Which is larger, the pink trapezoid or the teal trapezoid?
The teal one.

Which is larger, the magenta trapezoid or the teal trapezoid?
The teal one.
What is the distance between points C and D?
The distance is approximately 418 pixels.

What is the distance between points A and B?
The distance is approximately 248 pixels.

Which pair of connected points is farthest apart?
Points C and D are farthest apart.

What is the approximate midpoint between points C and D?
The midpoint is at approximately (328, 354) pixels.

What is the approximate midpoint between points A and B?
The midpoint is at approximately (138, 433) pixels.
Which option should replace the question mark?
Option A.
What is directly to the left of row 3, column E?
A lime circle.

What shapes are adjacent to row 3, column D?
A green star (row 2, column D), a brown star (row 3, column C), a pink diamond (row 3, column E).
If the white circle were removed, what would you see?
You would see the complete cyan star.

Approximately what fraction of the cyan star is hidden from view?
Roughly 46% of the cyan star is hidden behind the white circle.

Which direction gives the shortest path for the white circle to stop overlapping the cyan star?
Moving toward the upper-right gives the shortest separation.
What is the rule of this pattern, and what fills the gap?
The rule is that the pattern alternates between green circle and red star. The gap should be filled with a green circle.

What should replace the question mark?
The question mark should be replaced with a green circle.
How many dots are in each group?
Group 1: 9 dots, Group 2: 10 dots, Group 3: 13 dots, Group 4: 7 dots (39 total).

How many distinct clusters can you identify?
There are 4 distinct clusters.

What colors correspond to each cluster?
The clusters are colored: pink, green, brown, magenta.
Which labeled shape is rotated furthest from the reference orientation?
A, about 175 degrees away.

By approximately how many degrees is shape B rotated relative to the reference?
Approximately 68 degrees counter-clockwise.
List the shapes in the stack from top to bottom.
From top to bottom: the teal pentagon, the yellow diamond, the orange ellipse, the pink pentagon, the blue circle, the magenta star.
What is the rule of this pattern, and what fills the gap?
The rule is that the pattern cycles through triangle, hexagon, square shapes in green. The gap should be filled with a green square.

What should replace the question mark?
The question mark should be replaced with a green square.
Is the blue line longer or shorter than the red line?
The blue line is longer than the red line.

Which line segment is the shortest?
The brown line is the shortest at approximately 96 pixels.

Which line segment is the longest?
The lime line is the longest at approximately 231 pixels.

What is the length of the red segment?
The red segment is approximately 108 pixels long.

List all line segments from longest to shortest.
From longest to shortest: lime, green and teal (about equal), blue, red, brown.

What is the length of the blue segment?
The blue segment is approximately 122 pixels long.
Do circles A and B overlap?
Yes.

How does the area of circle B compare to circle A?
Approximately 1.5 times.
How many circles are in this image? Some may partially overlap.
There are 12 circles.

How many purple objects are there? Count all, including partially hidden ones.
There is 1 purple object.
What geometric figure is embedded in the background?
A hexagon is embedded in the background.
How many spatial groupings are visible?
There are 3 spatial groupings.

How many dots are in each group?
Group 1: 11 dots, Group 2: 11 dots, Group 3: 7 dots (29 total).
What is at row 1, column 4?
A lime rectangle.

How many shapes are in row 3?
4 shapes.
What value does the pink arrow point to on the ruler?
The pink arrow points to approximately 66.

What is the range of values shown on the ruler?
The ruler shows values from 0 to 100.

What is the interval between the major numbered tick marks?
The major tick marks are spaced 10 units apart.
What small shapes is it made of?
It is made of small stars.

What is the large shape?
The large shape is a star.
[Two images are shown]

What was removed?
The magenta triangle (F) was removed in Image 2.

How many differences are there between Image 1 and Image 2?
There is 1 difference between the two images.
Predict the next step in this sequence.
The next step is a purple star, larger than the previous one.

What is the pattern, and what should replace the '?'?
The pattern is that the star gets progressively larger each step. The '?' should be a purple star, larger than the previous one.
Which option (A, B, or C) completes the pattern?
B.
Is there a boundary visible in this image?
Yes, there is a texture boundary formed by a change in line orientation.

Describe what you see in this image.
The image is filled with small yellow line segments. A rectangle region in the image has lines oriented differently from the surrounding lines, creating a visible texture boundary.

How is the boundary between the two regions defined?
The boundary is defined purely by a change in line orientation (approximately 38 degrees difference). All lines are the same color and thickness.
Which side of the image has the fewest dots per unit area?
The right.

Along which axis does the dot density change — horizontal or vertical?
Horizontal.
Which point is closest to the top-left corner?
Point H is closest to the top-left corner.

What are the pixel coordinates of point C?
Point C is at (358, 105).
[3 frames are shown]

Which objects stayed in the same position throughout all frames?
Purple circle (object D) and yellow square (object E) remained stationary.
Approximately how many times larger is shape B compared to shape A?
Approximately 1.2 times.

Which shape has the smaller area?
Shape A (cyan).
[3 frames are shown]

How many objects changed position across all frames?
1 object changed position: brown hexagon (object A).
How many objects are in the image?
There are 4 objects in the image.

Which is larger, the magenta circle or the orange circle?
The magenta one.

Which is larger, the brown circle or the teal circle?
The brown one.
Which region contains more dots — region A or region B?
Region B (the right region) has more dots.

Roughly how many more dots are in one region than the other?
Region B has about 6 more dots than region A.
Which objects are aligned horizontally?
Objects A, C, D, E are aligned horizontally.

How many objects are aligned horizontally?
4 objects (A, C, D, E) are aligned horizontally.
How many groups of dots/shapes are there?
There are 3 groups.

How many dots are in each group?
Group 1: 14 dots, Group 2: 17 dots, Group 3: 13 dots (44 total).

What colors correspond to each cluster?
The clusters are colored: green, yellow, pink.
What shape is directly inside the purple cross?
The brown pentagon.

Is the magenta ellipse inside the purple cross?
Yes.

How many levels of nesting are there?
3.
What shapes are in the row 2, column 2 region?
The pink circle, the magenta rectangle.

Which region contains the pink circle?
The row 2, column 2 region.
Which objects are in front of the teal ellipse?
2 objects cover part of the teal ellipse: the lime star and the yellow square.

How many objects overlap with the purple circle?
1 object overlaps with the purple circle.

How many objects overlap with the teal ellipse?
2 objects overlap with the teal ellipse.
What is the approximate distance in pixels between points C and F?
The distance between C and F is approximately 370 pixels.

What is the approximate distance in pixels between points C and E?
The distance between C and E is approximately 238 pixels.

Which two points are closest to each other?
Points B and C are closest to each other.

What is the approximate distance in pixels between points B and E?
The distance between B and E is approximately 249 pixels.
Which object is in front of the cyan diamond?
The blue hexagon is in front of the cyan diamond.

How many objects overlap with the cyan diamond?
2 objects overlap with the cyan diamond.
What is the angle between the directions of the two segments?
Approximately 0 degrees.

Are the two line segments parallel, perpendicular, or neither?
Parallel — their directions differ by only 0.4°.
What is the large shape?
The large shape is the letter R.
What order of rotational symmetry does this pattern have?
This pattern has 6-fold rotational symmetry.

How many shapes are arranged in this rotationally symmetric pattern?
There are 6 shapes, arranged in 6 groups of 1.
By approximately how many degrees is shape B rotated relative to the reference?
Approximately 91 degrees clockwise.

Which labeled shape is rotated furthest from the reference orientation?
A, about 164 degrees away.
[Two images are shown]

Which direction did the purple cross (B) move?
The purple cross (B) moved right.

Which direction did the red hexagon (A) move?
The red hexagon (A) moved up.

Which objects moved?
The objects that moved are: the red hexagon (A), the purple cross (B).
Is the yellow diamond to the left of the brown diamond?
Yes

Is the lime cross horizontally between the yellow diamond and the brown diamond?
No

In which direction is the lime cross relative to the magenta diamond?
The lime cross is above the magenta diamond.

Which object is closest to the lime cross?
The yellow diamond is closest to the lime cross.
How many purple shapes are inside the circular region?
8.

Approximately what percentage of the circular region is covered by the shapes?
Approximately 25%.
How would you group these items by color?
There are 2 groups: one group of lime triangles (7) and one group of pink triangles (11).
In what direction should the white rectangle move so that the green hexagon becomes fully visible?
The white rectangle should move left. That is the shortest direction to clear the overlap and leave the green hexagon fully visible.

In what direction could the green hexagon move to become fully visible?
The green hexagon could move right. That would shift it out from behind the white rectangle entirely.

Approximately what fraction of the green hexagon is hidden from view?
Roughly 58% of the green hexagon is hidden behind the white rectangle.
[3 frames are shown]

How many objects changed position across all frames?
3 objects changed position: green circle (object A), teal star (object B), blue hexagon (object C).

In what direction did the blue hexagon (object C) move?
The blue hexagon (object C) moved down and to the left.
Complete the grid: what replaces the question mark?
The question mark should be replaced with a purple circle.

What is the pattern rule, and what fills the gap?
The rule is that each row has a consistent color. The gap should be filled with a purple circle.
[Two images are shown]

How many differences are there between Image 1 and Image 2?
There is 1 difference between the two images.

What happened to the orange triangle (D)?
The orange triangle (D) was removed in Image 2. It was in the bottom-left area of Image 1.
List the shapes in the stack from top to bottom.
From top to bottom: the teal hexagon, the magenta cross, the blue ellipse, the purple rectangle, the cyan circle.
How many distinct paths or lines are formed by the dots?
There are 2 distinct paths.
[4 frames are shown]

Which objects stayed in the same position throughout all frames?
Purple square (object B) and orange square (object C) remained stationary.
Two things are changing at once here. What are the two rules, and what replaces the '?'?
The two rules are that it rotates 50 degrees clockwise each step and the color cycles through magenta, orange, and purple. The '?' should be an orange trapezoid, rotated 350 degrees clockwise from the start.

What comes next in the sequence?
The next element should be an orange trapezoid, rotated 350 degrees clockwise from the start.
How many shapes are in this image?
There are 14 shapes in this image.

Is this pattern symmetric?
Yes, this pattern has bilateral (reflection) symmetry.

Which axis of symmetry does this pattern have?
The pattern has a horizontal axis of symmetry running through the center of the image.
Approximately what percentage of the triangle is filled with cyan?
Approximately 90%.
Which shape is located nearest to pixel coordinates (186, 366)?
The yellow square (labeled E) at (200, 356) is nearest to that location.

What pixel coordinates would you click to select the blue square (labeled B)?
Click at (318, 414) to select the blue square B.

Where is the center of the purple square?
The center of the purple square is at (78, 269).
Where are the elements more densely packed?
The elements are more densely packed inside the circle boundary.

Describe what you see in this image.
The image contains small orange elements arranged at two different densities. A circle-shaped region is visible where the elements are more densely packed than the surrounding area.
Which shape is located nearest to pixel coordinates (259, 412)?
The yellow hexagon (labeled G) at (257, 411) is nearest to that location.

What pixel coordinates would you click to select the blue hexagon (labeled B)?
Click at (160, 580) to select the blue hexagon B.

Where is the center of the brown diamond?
..............................
*Direction:* Everything from the line with "Where are the elements more densely packed?" to the end of the listing above needs to be duplicated exactly, both end lines included, with nothing more.

*Result below:*
Where are the elements more densely packed?
The elements are more densely packed inside the circle boundary.

Describe what you see in this image.
The image contains small orange elements arranged at two different densities. A circle-shaped region is visible where the elements are more densely packed than the surrounding area.
Which shape is located nearest to pixel coordinates (259, 412)?
The yellow hexagon (labeled G) at (257, 411) is nearest to that location.

What pixel coordinates would you click to select the blue hexagon (labeled B)?
Click at (160, 580) to select the blue hexagon B.

Where is the center of the brown diamond?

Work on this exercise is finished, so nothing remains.